Stored entries:
↓↓↓

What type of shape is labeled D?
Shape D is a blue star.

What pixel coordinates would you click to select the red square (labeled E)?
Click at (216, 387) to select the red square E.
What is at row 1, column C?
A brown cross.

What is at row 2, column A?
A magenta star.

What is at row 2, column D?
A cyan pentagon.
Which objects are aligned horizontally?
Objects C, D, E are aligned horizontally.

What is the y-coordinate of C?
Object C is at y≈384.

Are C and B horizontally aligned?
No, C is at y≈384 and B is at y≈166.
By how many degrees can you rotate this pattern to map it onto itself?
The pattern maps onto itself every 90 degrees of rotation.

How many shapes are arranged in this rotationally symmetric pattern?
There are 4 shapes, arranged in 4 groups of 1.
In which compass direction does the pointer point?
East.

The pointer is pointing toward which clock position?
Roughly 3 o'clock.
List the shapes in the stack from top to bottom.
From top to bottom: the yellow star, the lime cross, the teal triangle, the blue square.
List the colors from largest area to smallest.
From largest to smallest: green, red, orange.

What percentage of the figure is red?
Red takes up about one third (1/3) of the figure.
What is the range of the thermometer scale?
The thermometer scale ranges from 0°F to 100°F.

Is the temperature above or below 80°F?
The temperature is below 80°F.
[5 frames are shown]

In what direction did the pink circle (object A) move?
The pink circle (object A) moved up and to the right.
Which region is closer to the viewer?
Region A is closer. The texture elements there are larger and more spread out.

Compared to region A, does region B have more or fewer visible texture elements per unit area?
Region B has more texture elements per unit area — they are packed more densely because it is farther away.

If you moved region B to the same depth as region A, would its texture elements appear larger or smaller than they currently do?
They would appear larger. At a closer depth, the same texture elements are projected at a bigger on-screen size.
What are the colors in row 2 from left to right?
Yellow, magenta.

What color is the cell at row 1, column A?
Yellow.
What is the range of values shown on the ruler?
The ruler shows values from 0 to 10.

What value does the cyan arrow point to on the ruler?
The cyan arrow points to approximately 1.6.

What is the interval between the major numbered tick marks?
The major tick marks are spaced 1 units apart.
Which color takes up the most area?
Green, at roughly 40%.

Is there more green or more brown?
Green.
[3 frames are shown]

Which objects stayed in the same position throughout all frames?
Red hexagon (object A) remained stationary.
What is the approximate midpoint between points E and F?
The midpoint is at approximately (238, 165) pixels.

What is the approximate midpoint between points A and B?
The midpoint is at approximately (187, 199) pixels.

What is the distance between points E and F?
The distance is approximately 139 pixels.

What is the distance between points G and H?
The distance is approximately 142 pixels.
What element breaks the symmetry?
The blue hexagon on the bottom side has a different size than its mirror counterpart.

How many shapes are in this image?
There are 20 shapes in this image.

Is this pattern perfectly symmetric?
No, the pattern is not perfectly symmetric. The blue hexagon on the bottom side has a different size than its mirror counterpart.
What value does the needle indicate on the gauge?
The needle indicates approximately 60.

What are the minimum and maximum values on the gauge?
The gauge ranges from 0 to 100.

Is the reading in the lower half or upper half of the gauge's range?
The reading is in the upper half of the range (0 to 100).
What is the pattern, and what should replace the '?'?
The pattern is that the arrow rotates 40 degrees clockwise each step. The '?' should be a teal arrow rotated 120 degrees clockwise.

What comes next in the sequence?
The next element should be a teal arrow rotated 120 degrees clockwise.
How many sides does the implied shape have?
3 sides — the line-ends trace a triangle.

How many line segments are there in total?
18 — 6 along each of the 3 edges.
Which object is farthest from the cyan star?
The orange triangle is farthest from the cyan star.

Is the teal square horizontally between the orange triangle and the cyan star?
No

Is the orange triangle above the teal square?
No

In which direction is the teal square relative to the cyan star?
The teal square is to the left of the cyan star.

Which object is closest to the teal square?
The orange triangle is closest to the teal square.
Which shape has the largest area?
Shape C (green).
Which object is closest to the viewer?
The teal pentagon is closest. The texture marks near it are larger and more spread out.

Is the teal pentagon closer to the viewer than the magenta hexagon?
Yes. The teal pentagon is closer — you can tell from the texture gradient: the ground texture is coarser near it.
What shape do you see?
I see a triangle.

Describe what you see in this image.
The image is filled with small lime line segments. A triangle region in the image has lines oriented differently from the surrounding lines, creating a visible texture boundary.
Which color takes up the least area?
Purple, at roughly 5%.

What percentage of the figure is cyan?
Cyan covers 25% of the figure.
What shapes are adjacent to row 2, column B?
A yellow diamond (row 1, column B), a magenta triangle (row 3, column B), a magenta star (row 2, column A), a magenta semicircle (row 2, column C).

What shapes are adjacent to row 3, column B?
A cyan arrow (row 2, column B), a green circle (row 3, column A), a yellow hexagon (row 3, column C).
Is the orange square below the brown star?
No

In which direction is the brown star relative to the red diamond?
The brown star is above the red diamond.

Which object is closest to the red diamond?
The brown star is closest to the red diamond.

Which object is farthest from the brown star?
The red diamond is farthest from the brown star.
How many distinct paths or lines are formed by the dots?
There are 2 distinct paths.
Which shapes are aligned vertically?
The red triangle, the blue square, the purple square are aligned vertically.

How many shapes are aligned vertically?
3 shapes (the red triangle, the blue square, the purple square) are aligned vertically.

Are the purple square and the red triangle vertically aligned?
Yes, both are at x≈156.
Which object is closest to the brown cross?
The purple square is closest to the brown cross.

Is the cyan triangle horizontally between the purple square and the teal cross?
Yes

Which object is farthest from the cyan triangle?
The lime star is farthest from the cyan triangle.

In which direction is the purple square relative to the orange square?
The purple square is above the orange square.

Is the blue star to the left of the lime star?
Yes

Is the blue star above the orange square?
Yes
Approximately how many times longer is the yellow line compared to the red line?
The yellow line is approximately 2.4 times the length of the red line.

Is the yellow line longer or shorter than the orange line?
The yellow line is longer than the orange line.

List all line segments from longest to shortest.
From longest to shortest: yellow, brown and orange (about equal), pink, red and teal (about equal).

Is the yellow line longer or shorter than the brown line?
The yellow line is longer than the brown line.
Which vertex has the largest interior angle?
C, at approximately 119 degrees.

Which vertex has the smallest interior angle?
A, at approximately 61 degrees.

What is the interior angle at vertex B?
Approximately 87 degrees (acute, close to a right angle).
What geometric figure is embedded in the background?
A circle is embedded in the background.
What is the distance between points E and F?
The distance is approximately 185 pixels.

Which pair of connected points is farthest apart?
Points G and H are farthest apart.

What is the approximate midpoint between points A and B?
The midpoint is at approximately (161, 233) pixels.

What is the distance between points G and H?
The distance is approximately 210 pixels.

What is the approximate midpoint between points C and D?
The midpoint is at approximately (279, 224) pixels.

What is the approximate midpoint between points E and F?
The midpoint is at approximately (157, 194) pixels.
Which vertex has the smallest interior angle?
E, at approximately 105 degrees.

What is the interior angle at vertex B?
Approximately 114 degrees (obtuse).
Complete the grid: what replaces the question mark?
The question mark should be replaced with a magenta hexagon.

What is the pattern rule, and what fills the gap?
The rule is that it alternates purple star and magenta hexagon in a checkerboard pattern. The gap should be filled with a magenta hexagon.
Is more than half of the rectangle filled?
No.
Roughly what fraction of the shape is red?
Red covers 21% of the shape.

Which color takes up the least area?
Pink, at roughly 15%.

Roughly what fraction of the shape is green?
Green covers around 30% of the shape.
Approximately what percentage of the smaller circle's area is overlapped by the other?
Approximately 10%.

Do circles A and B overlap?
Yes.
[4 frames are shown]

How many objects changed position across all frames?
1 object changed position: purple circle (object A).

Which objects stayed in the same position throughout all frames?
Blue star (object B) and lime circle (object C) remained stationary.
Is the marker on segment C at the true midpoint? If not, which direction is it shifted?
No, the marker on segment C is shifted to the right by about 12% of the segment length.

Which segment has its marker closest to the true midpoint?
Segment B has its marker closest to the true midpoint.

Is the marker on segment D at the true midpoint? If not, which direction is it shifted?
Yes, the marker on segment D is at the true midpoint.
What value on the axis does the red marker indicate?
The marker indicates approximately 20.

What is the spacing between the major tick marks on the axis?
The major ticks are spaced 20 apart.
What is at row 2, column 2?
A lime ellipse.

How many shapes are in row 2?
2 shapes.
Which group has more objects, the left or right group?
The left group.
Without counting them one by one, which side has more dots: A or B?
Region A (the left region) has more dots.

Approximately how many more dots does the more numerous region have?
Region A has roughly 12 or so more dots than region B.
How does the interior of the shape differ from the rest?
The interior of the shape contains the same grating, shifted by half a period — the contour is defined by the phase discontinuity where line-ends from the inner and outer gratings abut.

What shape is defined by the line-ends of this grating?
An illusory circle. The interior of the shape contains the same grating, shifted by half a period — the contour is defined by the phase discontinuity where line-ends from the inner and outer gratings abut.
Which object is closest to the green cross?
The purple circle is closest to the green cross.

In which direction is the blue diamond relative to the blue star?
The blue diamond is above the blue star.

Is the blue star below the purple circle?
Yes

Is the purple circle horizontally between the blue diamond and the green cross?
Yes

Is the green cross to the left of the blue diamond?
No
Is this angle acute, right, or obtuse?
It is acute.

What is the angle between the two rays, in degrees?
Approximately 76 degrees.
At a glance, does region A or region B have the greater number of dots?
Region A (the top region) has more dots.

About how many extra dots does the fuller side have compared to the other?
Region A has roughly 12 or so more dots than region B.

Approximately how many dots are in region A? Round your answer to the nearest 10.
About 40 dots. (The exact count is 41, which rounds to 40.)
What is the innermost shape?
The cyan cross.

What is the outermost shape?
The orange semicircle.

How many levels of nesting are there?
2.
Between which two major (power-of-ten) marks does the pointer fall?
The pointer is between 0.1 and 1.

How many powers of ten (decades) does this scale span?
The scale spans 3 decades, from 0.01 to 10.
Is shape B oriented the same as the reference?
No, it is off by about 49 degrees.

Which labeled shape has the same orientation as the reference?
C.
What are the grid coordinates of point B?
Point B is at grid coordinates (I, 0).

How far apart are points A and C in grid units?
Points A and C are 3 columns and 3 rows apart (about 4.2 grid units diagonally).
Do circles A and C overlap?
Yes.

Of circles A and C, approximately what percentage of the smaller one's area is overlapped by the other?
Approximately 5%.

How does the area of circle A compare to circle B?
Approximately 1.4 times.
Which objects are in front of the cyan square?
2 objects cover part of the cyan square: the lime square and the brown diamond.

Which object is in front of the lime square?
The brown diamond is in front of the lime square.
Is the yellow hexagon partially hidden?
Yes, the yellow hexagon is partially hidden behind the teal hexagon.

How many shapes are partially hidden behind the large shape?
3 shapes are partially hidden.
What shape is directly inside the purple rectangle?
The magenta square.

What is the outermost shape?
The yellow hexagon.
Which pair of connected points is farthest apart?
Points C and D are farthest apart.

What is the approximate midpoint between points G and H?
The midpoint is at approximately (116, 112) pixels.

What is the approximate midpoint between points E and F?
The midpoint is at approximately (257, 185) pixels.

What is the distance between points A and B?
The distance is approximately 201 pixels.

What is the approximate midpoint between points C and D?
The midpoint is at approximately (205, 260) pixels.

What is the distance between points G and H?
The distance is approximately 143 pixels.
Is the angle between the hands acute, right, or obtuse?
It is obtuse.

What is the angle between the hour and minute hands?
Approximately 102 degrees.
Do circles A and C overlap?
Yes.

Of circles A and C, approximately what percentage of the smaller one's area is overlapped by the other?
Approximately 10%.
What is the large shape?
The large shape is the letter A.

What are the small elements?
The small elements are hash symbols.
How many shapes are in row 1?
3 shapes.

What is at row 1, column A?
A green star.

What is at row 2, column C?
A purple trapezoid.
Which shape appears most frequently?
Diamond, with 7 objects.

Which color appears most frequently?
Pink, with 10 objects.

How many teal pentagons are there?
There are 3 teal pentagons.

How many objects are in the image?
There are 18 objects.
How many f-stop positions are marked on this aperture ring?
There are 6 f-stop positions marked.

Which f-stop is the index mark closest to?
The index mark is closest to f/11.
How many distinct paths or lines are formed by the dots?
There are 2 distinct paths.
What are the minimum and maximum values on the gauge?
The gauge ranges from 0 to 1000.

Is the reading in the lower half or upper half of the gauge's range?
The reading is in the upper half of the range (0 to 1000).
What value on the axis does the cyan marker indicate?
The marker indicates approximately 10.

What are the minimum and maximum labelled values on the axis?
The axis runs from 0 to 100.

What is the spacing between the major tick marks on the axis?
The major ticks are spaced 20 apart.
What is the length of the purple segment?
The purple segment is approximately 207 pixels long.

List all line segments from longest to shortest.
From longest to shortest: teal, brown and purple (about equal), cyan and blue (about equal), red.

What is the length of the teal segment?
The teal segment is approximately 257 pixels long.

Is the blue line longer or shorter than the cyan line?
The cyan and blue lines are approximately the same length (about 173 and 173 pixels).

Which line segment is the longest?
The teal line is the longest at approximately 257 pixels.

↑↑↑

* _TASK TO COMPLETE_: Output the line holding "How many f-stop", then every later line through the end of the records above, exactly as given and nothing else.

* _WRITTEN SOLUTION_:
How many f-stop positions are marked on this aperture ring?
There are 6 f-stop positions marked.

Which f-stop is the index mark closest to?
The index mark is closest to f/11.
How many distinct paths or lines are formed by the dots?
There are 2 distinct paths.
What are the minimum and maximum values on the gauge?
The gauge ranges from 0 to 1000.

Is the reading in the lower half or upper half of the gauge's range?
The reading is in the upper half of the range (0 to 1000).
What value on the axis does the cyan marker indicate?
The marker indicates approximately 10.

What are the minimum and maximum labelled values on the axis?
The axis runs from 0 to 100.

What is the spacing between the major tick marks on the axis?
The major ticks are spaced 20 apart.
What is the length of the purple segment?
The purple segment is approximately 207 pixels long.

List all line segments from longest to shortest.
From longest to shortest: teal, brown and purple (about equal), cyan and blue (about equal), red.

What is the length of the teal segment?
The teal segment is approximately 257 pixels long.

Is the blue line longer or shorter than the cyan line?
The cyan and blue lines are approximately the same length (about 173 and 173 pixels).

Which line segment is the longest?
The teal line is the longest at approximately 257 pixels.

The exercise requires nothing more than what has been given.